# START OF Given data
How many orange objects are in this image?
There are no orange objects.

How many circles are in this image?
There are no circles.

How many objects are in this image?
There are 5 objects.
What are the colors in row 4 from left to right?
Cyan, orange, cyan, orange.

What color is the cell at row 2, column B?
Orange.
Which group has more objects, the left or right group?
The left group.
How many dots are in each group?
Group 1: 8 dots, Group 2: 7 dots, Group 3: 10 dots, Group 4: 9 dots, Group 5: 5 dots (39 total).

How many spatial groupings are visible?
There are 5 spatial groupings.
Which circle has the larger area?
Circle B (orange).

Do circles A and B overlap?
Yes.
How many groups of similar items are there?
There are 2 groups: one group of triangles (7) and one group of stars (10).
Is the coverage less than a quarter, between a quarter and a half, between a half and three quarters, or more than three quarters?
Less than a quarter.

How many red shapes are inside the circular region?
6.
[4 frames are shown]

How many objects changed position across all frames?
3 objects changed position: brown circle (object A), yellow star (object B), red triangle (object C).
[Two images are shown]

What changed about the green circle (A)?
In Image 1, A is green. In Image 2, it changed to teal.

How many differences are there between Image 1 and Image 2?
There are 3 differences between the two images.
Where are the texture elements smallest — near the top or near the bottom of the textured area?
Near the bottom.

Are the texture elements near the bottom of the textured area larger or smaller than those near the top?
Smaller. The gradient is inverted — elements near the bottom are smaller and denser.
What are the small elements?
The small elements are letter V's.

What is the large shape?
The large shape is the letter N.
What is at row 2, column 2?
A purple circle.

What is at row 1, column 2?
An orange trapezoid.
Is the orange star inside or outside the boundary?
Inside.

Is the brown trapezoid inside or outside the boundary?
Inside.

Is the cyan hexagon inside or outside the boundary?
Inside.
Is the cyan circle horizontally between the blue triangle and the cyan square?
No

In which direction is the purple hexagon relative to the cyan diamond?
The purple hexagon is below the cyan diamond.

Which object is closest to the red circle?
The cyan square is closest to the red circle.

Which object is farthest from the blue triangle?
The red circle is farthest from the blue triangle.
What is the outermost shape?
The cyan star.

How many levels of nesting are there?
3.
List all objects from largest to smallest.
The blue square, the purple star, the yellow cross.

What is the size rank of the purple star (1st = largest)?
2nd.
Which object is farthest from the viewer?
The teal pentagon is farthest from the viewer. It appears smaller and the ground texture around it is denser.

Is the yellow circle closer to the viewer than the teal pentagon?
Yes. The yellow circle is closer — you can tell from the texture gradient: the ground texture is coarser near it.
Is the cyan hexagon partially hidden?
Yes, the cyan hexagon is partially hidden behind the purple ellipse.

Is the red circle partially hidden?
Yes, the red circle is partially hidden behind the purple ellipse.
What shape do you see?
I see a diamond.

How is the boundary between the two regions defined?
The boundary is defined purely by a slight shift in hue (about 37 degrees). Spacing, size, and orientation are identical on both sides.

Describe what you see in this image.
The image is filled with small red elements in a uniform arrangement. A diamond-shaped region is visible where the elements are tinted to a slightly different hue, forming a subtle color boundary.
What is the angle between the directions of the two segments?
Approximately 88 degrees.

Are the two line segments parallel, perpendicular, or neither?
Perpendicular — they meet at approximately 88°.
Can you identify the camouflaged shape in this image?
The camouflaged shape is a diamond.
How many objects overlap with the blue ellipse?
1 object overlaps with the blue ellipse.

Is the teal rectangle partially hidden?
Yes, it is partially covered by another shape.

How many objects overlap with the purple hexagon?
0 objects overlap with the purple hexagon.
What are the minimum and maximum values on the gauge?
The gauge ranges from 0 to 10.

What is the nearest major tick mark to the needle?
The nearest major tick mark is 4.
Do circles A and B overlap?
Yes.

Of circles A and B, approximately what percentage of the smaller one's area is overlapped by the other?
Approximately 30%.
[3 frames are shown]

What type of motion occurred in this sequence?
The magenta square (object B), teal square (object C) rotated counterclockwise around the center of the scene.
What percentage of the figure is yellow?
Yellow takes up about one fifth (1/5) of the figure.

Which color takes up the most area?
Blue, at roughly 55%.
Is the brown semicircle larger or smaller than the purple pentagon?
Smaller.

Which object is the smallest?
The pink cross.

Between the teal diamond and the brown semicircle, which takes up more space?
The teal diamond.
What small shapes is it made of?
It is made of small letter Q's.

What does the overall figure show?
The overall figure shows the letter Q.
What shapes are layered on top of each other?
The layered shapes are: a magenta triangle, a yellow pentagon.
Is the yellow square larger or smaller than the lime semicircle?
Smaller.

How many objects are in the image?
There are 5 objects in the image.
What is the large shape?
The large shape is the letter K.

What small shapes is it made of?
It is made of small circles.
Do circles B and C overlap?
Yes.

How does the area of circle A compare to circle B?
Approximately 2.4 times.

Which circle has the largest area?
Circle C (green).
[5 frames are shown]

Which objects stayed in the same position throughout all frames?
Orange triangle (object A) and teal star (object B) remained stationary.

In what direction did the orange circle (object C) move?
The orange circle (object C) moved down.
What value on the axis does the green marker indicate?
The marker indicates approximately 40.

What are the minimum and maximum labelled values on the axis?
# END OF Given data
What is being asked:
Extract all of the data shown above and repeat it verbatim.

Task answer:
How many orange objects are in this image?
There are no orange objects.

How many circles are in this image?
There are no circles.

How many objects are in this image?
There are 5 objects.
What are the colors in row 4 from left to right?
Cyan, orange, cyan, orange.

What color is the cell at row 2, column B?
Orange.
Which group has more objects, the left or right group?
The left group.
How many dots are in each group?
Group 1: 8 dots, Group 2: 7 dots, Group 3: 10 dots, Group 4: 9 dots, Group 5: 5 dots (39 total).

How many spatial groupings are visible?
There are 5 spatial groupings.
Which circle has the larger area?
Circle B (orange).

Do circles A and B overlap?
Yes.
How many groups of similar items are there?
There are 2 groups: one group of triangles (7) and one group of stars (10).
Is the coverage less than a quarter, between a quarter and a half, between a half and three quarters, or more than three quarters?
Less than a quarter.

How many red shapes are inside the circular region?
6.
[4 frames are shown]

How many objects changed position across all frames?
3 objects changed position: brown circle (object A), yellow star (object B), red triangle (object C).
[Two images are shown]

What changed about the green circle (A)?
In Image 1, A is green. In Image 2, it changed to teal.

How many differences are there between Image 1 and Image 2?
There are 3 differences between the two images.
Where are the texture elements smallest — near the top or near the bottom of the textured area?
Near the bottom.

Are the texture elements near the bottom of the textured area larger or smaller than those near the top?
Smaller. The gradient is inverted — elements near the bottom are smaller and denser.
What are the small elements?
The small elements are letter V's.

What is the large shape?
The large shape is the letter N.
What is at row 2, column 2?
A purple circle.

What is at row 1, column 2?
An orange trapezoid.
Is the orange star inside or outside the boundary?
Inside.

Is the brown trapezoid inside or outside the boundary?
Inside.

Is the cyan hexagon inside or outside the boundary?
Inside.
Is the cyan circle horizontally between the blue triangle and the cyan square?
No

In which direction is the purple hexagon relative to the cyan diamond?
The purple hexagon is below the cyan diamond.

Which object is closest to the red circle?
The cyan square is closest to the red circle.

Which object is farthest from the blue triangle?
The red circle is farthest from the blue triangle.
What is the outermost shape?
The cyan star.

How many levels of nesting are there?
3.
List all objects from largest to smallest.
The blue square, the purple star, the yellow cross.

What is the size rank of the purple star (1st = largest)?
2nd.
Which object is farthest from the viewer?
The teal pentagon is farthest from the viewer. It appears smaller and the ground texture around it is denser.

Is the yellow circle closer to the viewer than the teal pentagon?
Yes. The yellow circle is closer — you can tell from the texture gradient: the ground texture is coarser near it.
Is the cyan hexagon partially hidden?
Yes, the cyan hexagon is partially hidden behind the purple ellipse.

Is the red circle partially hidden?
Yes, the red circle is partially hidden behind the purple ellipse.
What shape do you see?
I see a diamond.

How is the boundary between the two regions defined?
The boundary is defined purely by a slight shift in hue (about 37 degrees). Spacing, size, and orientation are identical on both sides.

Describe what you see in this image.
The image is filled with small red elements in a uniform arrangement. A diamond-shaped region is visible where the elements are tinted to a slightly different hue, forming a subtle color boundary.
What is the angle between the directions of the two segments?
Approximately 88 degrees.

Are the two line segments parallel, perpendicular, or neither?
Perpendicular — they meet at approximately 88°.
Can you identify the camouflaged shape in this image?
The camouflaged shape is a diamond.
How many objects overlap with the blue ellipse?
1 object overlaps with the blue ellipse.

Is the teal rectangle partially hidden?
Yes, it is partially covered by another shape.

How many objects overlap with the purple hexagon?
0 objects overlap with the purple hexagon.
What are the minimum and maximum values on the gauge?
The gauge ranges from 0 to 10.

What is the nearest major tick mark to the needle?
The nearest major tick mark is 4.
Do circles A and B overlap?
Yes.

Of circles A and B, approximately what percentage of the smaller one's area is overlapped by the other?
Approximately 30%.
[3 frames are shown]

What type of motion occurred in this sequence?
The magenta square (object B), teal square (object C) rotated counterclockwise around the center of the scene.
What percentage of the figure is yellow?
Yellow takes up about one fifth (1/5) of the figure.

Which color takes up the most area?
Blue, at roughly 55%.
Is the brown semicircle larger or smaller than the purple pentagon?
Smaller.

Which object is the smallest?
The pink cross.

Between the teal diamond and the brown semicircle, which takes up more space?
The teal diamond.
What small shapes is it made of?
It is made of small letter Q's.

What does the overall figure show?
The overall figure shows the letter Q.
What shapes are layered on top of each other?
The layered shapes are: a magenta triangle, a yellow pentagon.
Is the yellow square larger or smaller than the lime semicircle?
Smaller.

How many objects are in the image?
There are 5 objects in the image.
What is the large shape?
The large shape is the letter K.

What small shapes is it made of?
It is made of small circles.
Do circles B and C overlap?
Yes.

How does the area of circle A compare to circle B?
Approximately 2.4 times.

Which circle has the largest area?
Circle C (green).
[5 frames are shown]

Which objects stayed in the same position throughout all frames?
Orange triangle (object A) and teal star (object B) remained stationary.

In what direction did the orange circle (object C) move?
The orange circle (object C) moved down.
What value on the axis does the green marker indicate?
The marker indicates approximately 40.

What are the minimum and maximum labelled values on the axis?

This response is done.